● Aim: Repeat each record below exactly, dropping the pictures.

● Extracted entries:
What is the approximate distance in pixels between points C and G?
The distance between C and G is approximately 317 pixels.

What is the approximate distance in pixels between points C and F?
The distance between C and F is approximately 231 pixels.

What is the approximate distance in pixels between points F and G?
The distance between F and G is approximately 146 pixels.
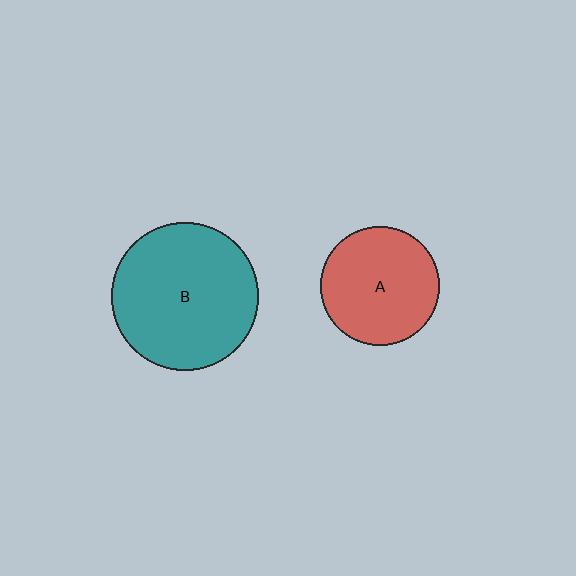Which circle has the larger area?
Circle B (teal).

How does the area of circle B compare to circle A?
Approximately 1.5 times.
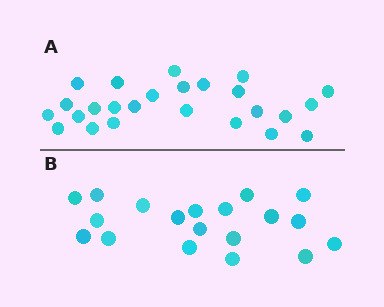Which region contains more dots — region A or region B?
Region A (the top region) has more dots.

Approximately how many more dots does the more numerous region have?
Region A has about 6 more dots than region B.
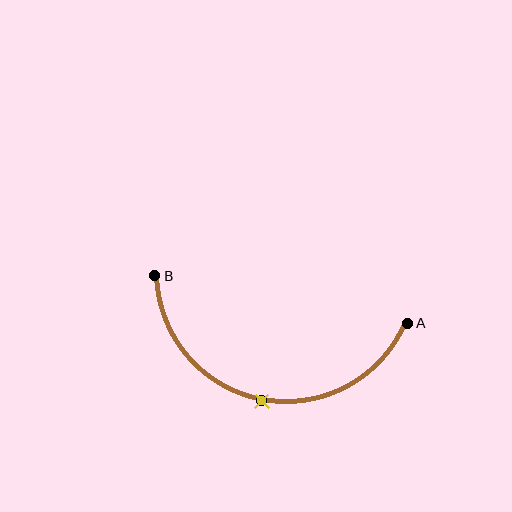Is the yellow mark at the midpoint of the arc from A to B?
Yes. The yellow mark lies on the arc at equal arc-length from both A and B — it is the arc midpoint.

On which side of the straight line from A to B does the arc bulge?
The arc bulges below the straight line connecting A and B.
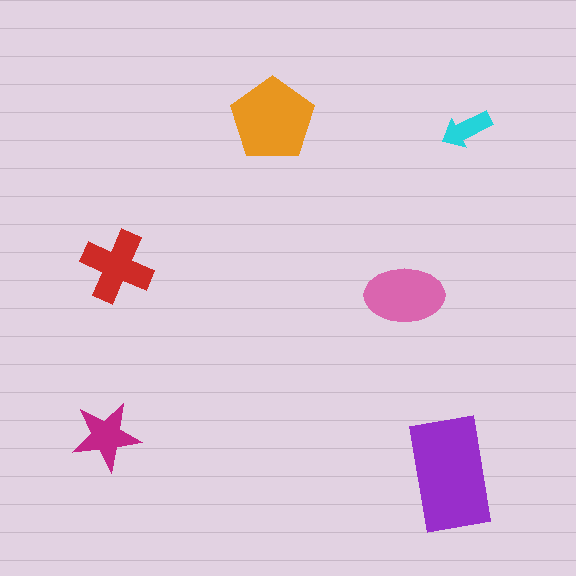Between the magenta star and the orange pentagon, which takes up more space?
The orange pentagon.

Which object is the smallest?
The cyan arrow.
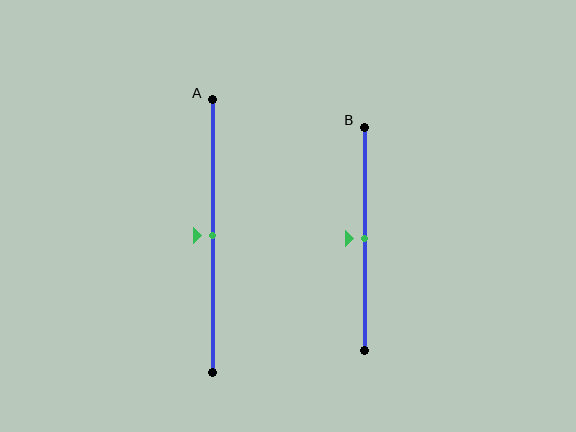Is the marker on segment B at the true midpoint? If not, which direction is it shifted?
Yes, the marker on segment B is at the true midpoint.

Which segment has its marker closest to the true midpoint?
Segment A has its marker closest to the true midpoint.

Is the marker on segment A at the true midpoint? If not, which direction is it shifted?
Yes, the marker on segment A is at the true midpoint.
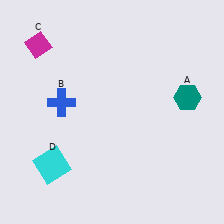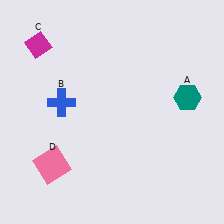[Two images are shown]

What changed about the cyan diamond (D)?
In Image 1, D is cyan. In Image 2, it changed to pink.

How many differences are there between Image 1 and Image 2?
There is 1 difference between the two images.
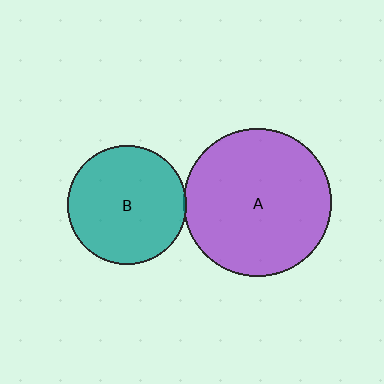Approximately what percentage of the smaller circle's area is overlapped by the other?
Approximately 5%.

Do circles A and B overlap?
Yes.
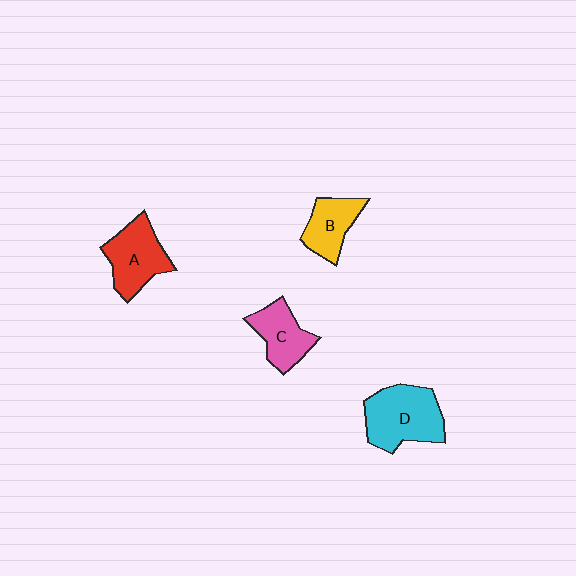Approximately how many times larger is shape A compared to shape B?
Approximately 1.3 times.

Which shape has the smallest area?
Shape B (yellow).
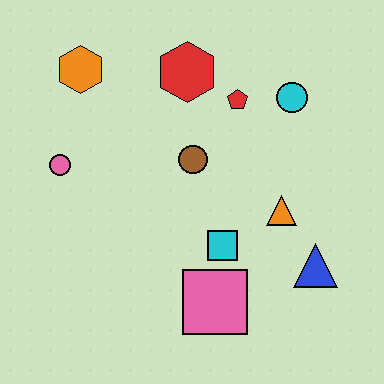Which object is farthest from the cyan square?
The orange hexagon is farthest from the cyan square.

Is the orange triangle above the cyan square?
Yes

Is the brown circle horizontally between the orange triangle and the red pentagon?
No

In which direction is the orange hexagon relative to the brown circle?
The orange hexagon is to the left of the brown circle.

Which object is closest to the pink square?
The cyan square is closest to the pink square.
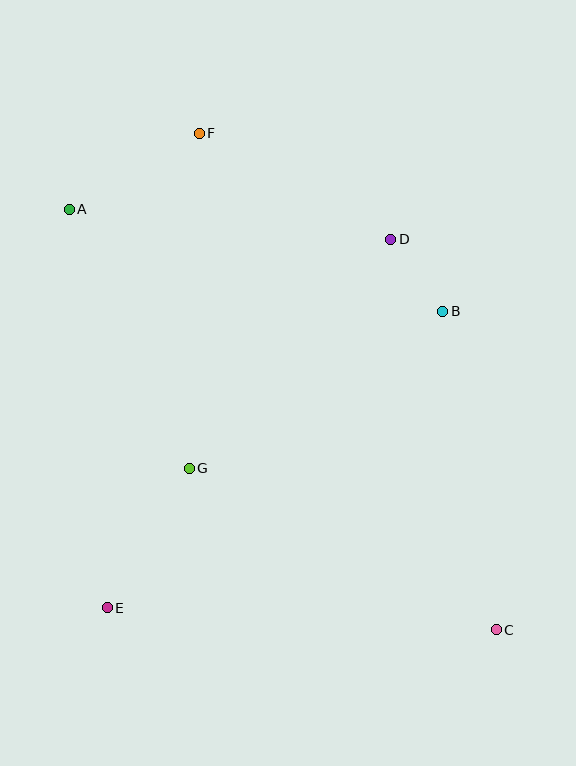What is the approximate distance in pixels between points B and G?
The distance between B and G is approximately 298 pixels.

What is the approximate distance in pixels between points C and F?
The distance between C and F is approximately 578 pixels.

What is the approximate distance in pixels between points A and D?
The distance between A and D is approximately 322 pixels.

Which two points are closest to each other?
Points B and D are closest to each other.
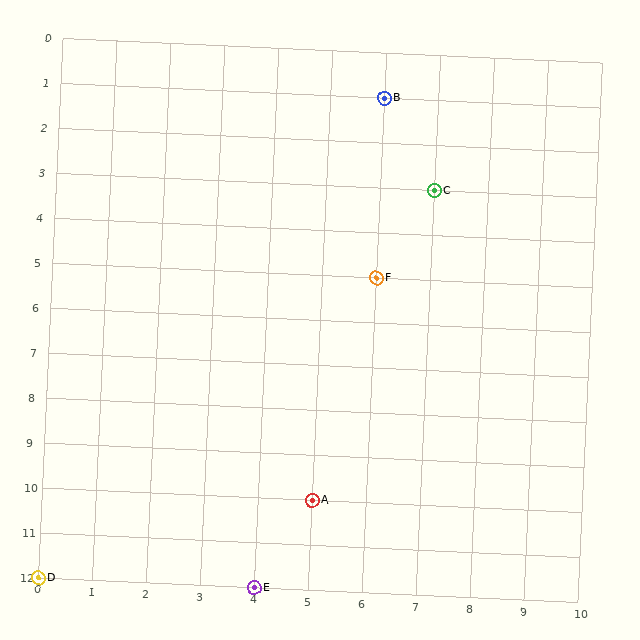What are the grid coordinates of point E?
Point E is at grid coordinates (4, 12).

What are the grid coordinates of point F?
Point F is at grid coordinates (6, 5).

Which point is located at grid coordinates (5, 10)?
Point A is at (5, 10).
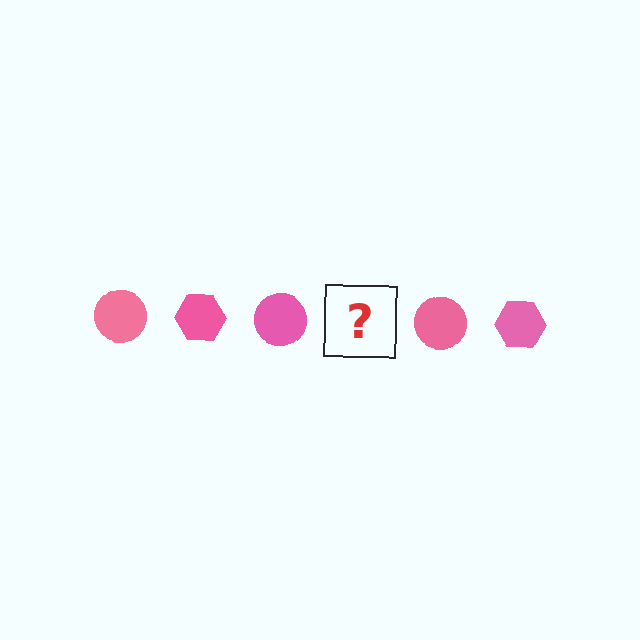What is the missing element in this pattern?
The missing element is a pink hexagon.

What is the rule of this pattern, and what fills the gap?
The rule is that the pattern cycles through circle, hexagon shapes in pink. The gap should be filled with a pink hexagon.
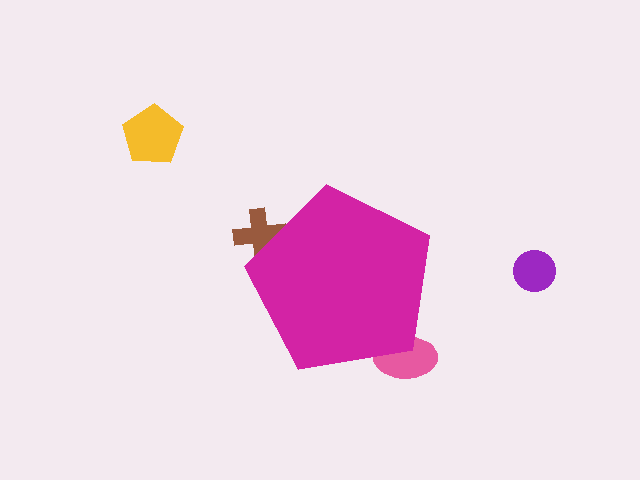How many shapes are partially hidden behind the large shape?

● Task output:
What is the approximate distance in pixels between points C and G?
The distance between C and G is approximately 317 pixels.

What is the approximate distance in pixels between points C and F?
The distance between C and F is approximately 231 pixels.

What is the approximate distance in pixels between points F and G?
The distance between F and G is approximately 146 pixels.
Which circle has the larger area?
Circle B (teal).

How does the area of circle B compare to circle A?
Approximately 1.5 times.
Which region contains more dots — region A or region B?
Region A (the top region) has more dots.

Approximately how many more dots does the more numerous region have?
Region A has about 6 more dots than region B.
Is the yellow mark at the midpoint of the arc from A to B?
Yes. The yellow mark lies on the arc at equal arc-length from both A and B — it is the arc midpoint.

On which side of the straight line from A to B does the arc bulge?
The arc bulges below the straight line connecting A and B.
Between the magenta star and the orange pentagon, which takes up more space?
The orange pentagon.

Which object is the smallest?
The cyan arrow.
Is the marker on segment B at the true midpoint? If not, which direction is it shifted?
Yes, the marker on segment B is at the true midpoint.

Which segment has its marker closest to the true midpoint?
Segment A has its marker closest to the true midpoint.

Is the marker on segment A at the true midpoint? If not, which direction is it shifted?
Yes, the marker on segment A is at the true midpoint.
[Two images are shown]

What changed about the cyan diamond (D)?
In Image 1, D is cyan. In Image 2, it changed to pink.

How many differences are there between Image 1 and Image 2?
There is 1 difference between the two images.
Approximately what percentage of the smaller circle's area is overlapped by the other?
Approximately 5%.

Do circles A and B overlap?
Yes.
Approximately how many times larger is shape A compared to shape B?
Approximately 1.3 times.

Which shape has the smallest area?
Shape B (yellow).
Which object is farthest from the cyan square?
The orange hexagon is farthest from the cyan square.

Is the orange triangle above the cyan square?
Yes

Is the brown circle horizontally between the orange triangle and the red pentagon?
No

In which direction is the orange hexagon relative to the brown circle?
The orange hexagon is to the left of the brown circle.

Which object is closest to the pink square?
The cyan square is closest to the pink square.
What is the approximate distance in pixels between points B and G?
The distance between B and G is approximately 298 pixels.

What is the approximate distance in pixels between points C and F?
The distance between C and F is approximately 578 pixels.

What is the approximate distance in pixels between points A and D?
The distance between A and D is approximately 322 pixels.

Which two points are closest to each other?
Points B and D are closest to each other.
What are the grid coordinates of point E?
Point E is at grid coordinates (4, 12).

What are the grid coordinates of point F?
Point F is at grid coordinates (6, 5).

Which point is located at grid coordinates (5, 10)?
Point A is at (5, 10).
What is the missing element in this pattern?
The missing element is a pink hexagon.

What is the rule of this pattern, and what fills the gap?
The rule is that the pattern cycles through circle, hexagon shapes in pink. The gap should be filled with a pink hexagon.
How many shapes are partially hidden behind the large shape?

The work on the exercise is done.